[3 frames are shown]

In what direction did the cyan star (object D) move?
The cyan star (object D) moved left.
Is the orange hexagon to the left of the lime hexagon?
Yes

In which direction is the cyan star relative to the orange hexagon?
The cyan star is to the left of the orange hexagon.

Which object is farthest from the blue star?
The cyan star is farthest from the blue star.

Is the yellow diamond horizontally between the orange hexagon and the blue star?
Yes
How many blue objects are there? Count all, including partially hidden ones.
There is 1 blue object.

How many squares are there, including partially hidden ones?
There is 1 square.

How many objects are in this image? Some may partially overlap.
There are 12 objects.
==
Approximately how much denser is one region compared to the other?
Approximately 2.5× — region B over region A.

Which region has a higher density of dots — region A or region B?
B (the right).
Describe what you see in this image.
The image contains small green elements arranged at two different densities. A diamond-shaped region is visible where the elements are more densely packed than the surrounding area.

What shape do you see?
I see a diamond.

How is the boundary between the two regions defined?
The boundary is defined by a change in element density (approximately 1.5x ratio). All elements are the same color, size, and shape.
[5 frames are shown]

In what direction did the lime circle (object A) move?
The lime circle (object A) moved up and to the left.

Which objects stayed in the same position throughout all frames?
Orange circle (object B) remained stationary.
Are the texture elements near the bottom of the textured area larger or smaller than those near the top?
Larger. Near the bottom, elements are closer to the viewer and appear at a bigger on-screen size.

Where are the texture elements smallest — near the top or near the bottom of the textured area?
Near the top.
* * *
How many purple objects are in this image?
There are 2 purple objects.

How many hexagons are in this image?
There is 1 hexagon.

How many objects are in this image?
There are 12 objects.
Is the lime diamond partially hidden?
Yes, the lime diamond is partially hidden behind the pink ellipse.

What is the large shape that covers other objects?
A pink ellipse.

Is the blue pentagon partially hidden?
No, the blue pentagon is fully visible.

#### OBJECTIVE:
In the lines above, locate the string "shown". Copy every line where it occurs.

#### SOLUTION TO THE PROBLEM:
[3 frames are shown]
[5 frames are shown]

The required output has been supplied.